| REQUIREMENTS |
Locate the line that contains "What are the small elements?" in the entries below, then repeat it and every following line through the line that contains "How many shapes are in row 1?", exactly, and no others.

──────── TASK INPUT ────────

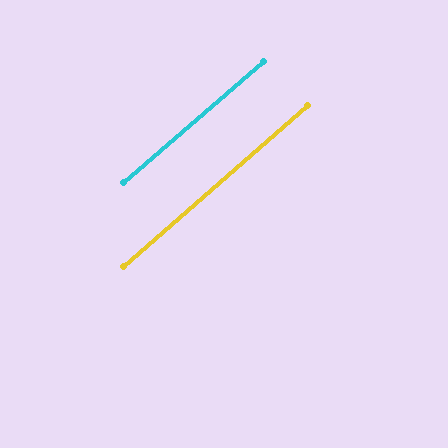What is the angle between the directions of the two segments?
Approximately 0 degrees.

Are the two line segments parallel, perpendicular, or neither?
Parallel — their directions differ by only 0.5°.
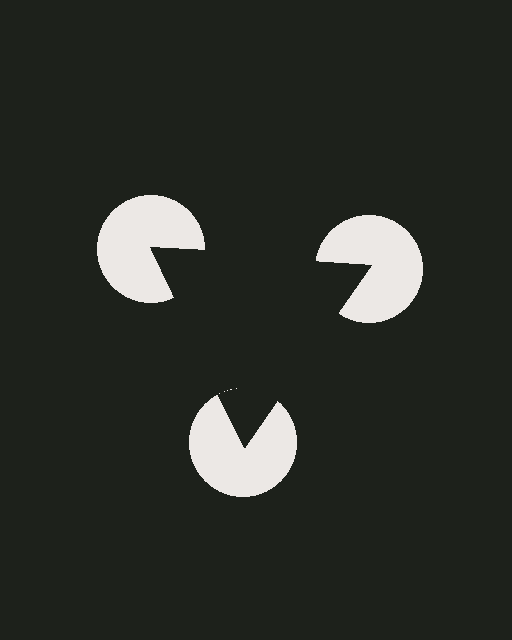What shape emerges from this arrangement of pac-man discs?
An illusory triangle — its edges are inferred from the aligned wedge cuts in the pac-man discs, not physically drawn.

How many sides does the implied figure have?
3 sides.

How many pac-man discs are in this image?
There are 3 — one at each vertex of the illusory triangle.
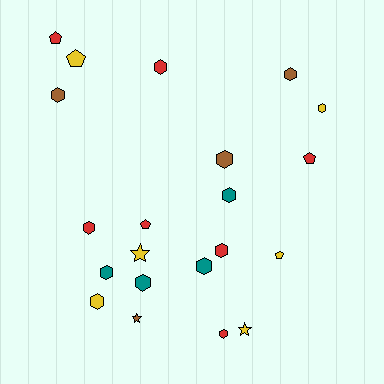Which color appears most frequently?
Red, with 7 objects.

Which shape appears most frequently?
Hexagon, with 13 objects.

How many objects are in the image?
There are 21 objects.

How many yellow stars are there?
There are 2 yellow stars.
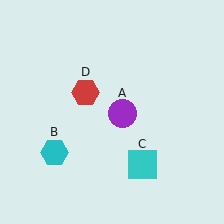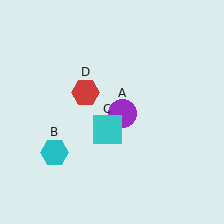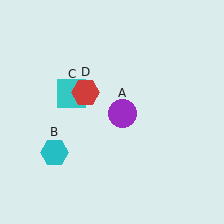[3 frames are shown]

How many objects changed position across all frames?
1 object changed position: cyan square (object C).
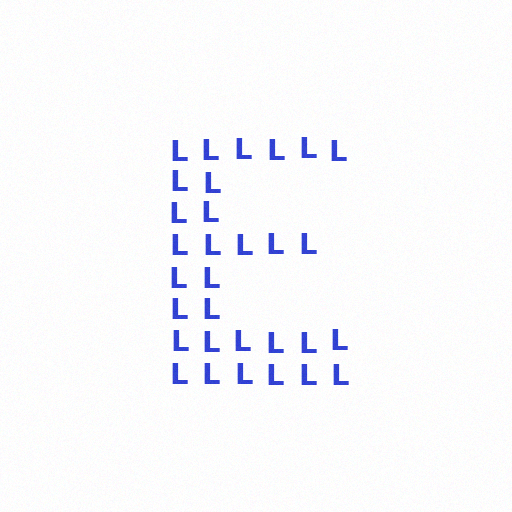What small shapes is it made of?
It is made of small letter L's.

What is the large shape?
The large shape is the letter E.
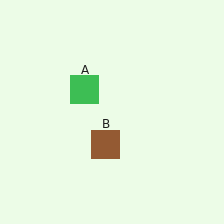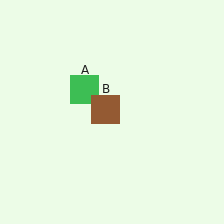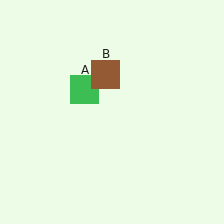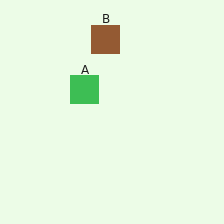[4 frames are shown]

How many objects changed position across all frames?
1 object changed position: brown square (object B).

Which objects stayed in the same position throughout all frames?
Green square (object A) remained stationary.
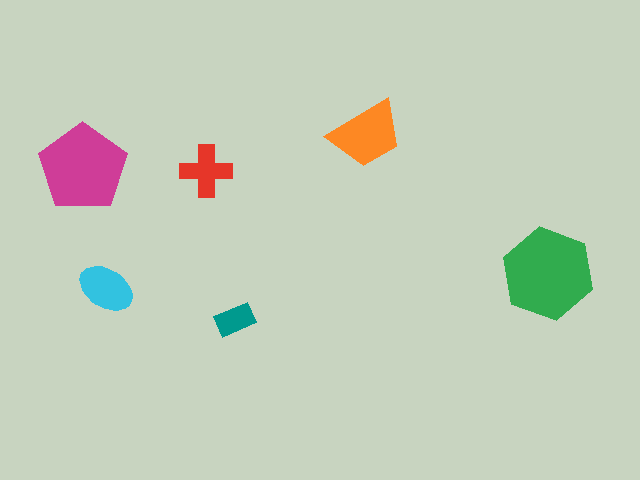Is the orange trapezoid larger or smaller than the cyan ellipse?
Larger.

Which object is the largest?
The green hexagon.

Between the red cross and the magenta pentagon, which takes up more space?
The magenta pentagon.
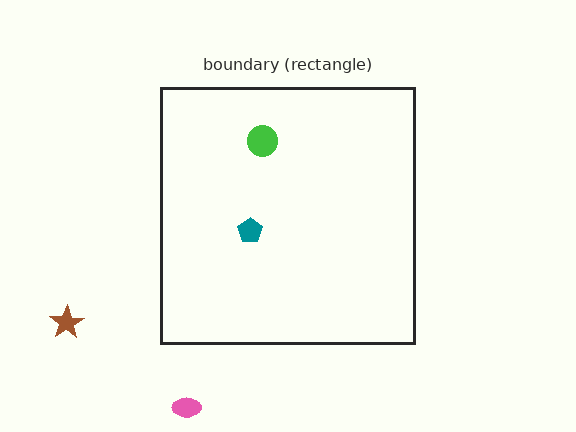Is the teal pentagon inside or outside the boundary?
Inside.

────────
──────── TASK INPUT ────────

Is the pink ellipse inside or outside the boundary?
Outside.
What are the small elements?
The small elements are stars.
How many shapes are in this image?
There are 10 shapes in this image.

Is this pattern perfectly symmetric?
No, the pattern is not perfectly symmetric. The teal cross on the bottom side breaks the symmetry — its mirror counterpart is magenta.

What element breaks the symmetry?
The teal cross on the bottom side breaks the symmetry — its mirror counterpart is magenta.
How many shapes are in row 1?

────────

| TASK OUTPUT |
What are the small elements?
The small elements are stars.
How many shapes are in this image?
There are 10 shapes in this image.

Is this pattern perfectly symmetric?
No, the pattern is not perfectly symmetric. The teal cross on the bottom side breaks the symmetry — its mirror counterpart is magenta.

What element breaks the symmetry?
The teal cross on the bottom side breaks the symmetry — its mirror counterpart is magenta.
How many shapes are in row 1?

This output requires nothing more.